## Short task
Copy the records below exactly, from the line containing "How do the sizes" through the last line, and leave out every picture.

• • • • •

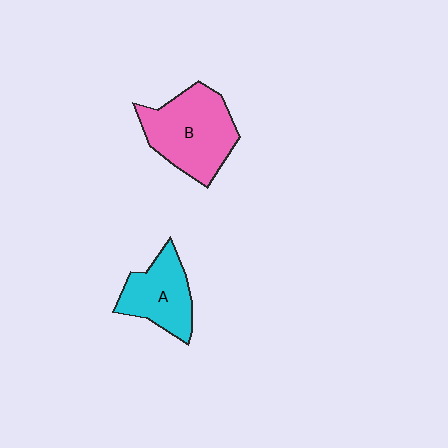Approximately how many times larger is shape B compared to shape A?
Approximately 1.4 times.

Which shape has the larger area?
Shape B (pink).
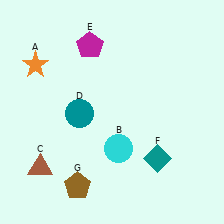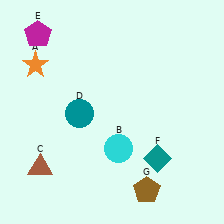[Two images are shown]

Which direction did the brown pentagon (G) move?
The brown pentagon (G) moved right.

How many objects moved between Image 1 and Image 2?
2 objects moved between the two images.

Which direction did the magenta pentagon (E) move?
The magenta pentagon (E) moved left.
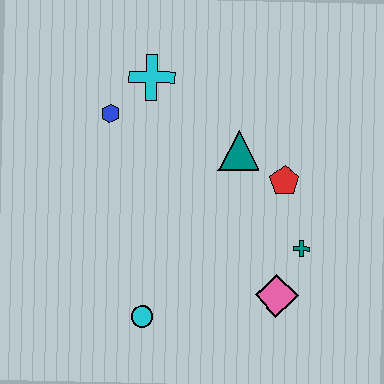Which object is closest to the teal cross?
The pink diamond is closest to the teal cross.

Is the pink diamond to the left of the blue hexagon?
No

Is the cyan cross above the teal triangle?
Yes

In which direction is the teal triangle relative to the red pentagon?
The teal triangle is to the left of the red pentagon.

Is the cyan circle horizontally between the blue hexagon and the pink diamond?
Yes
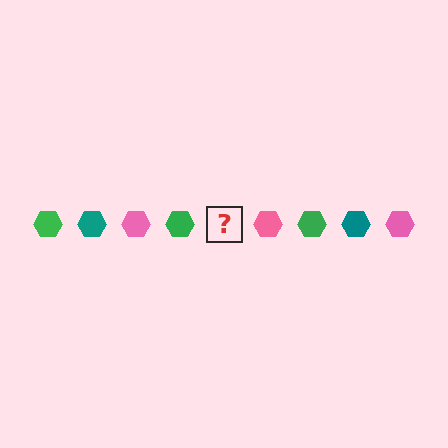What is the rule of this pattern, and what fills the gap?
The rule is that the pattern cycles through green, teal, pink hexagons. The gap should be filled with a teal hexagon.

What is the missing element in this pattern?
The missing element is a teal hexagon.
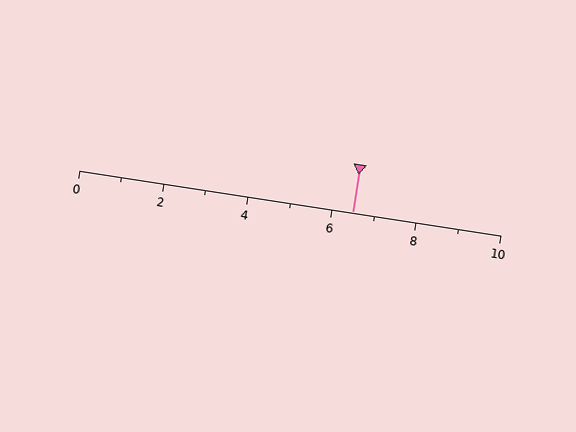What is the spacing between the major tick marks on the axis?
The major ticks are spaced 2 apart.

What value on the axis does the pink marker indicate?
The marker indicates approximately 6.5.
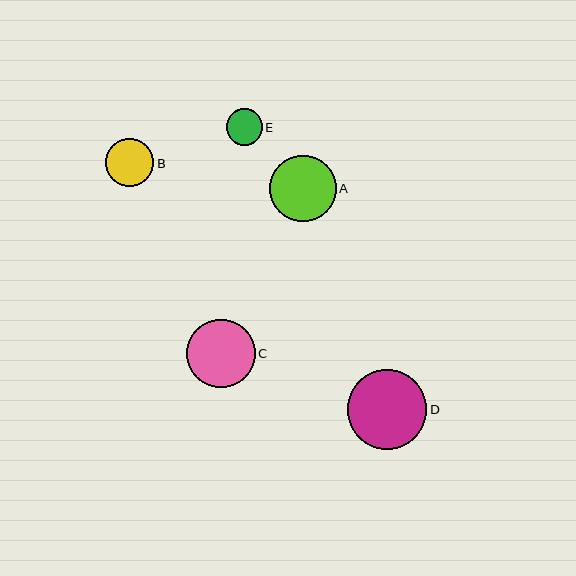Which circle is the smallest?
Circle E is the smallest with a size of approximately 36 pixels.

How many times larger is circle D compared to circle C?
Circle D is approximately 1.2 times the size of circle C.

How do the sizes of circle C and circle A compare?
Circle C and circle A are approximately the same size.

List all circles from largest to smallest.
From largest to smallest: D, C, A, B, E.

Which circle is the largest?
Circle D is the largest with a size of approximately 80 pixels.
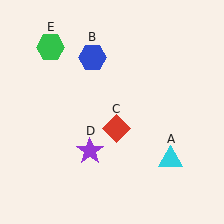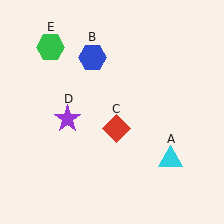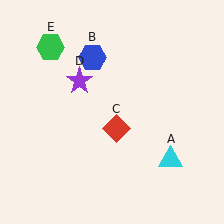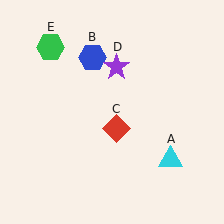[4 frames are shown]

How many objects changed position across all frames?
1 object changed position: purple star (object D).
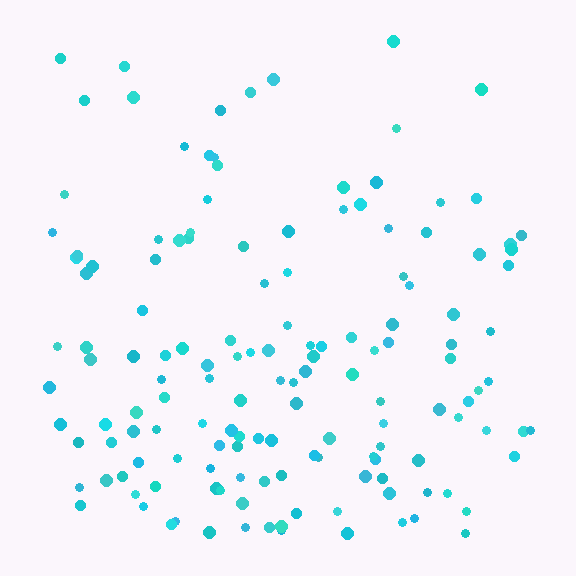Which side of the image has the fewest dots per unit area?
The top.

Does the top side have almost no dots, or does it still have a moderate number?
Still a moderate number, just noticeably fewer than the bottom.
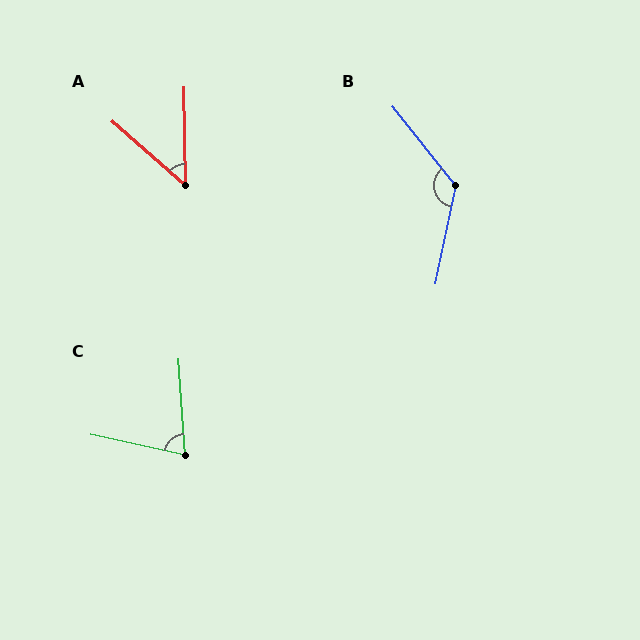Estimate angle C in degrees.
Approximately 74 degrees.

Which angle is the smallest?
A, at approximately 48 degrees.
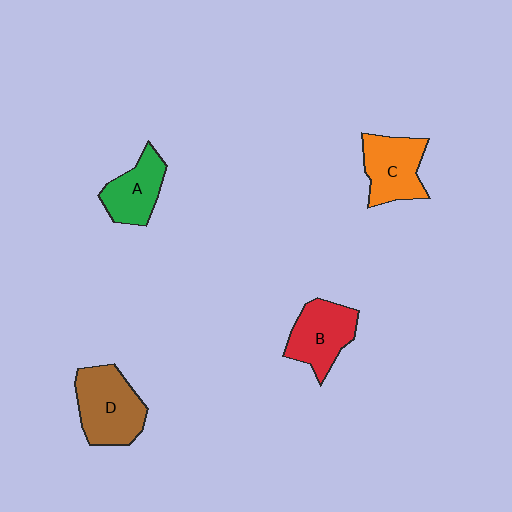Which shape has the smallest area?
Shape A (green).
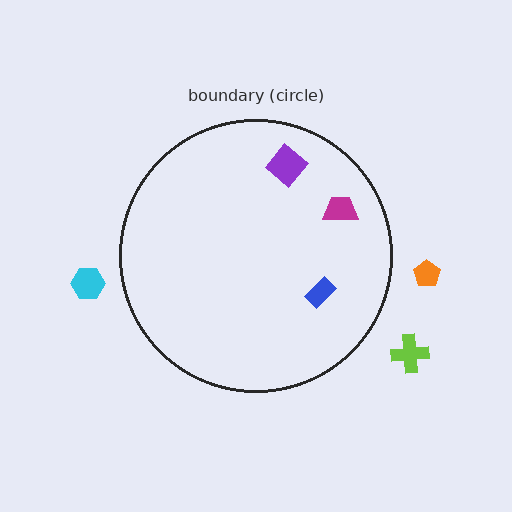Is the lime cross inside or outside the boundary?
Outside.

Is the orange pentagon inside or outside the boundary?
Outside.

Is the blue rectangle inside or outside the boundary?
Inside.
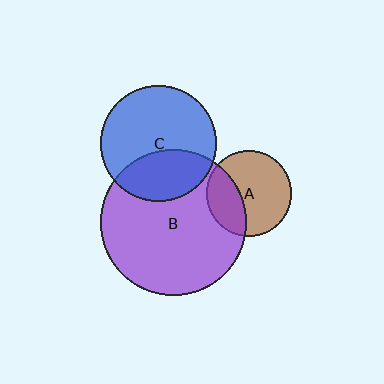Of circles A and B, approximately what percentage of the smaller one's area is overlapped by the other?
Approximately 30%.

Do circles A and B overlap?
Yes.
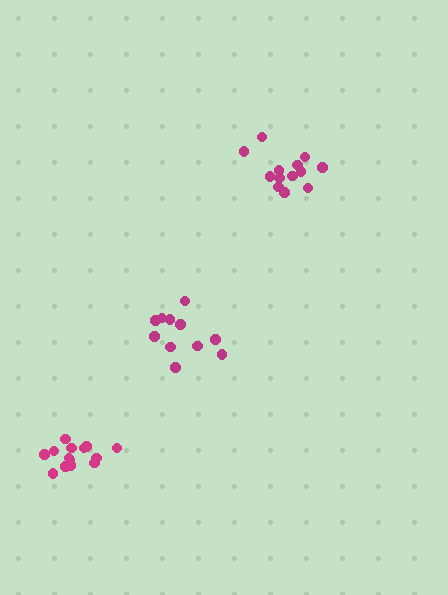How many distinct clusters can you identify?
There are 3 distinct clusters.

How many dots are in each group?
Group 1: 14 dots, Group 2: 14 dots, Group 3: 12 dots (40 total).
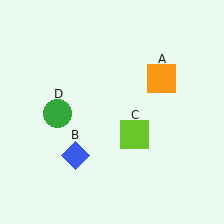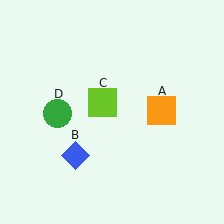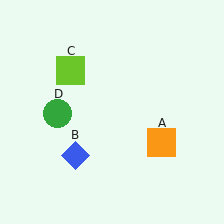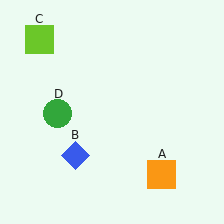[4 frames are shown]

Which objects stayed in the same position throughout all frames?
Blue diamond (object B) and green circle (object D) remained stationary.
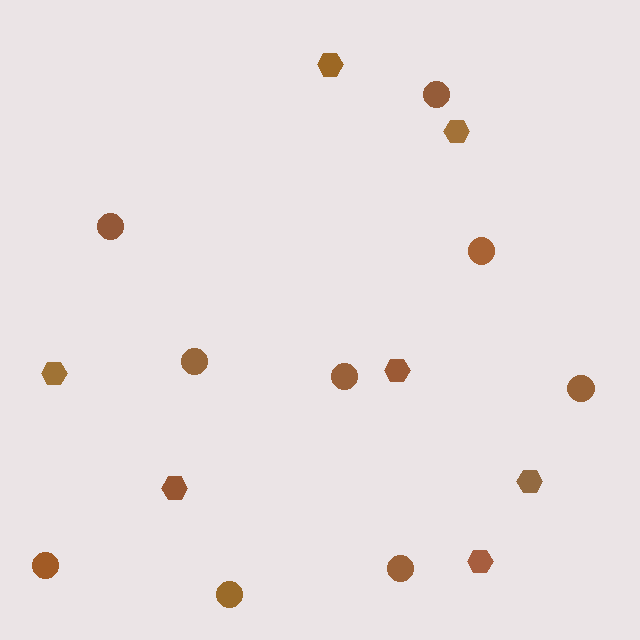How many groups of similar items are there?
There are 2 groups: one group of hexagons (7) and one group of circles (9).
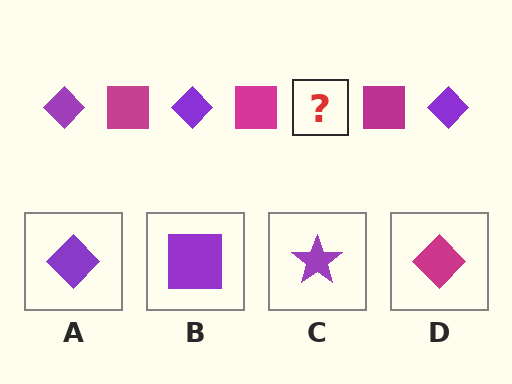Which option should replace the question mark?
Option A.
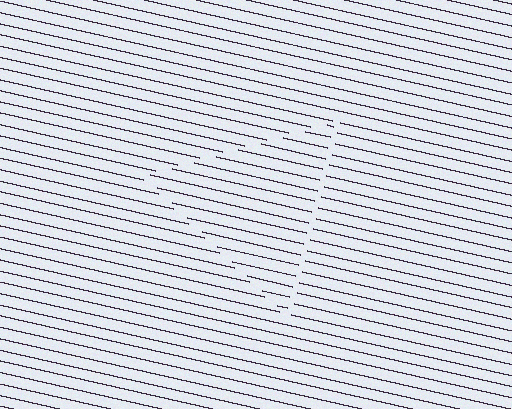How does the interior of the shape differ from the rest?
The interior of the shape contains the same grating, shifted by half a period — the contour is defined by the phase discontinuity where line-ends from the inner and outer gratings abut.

• • • • •

## Solution to this problem
How do the sizes of circle C and circle A compare?
Circle C and circle A are approximately the same size.

List all circles from largest to smallest.
From largest to smallest: D, C, A, B, E.

Which circle is the largest?
Circle D is the largest with a size of approximately 80 pixels.
[4 frames are shown]

How many objects changed position across all frames?
1 object changed position: purple star (object D).
Which side of the image has the fewest dots per unit area?
The top.

Does the top side have almost no dots, or does it still have a moderate number?
Still a moderate number, just noticeably fewer than the bottom.
Estimate angle C in degrees.
Approximately 74 degrees.

Which angle is the smallest?
A, at approximately 48 degrees.
Which shape has the smallest area?
Shape A (green).
Is the lime cross inside or outside the boundary?
Outside.

Is the orange pentagon inside or outside the boundary?
Outside.

Is the blue rectangle inside or outside the boundary?
Inside.
Of circles A and B, approximately what percentage of the smaller one's area is overlapped by the other?
Approximately 30%.

Do circles A and B overlap?
Yes.
How many distinct clusters can you identify?
There are 3 distinct clusters.

How many dots are in each group?
Group 1: 14 dots, Group 2: 14 dots, Group 3: 12 dots (40 total).
[4 frames are shown]

Which objects stayed in the same position throughout all frames?
Blue diamond (object B) and green circle (object D) remained stationary.
How many groups of similar items are there?
There are 2 groups: one group of hexagons (7) and one group of circles (9).
Which option should replace the question mark?
Option A.
How does the interior of the shape differ from the rest?
The interior of the shape contains the same grating, shifted by half a period — the contour is defined by the phase discontinuity where line-ends from the inner and outer gratings abut.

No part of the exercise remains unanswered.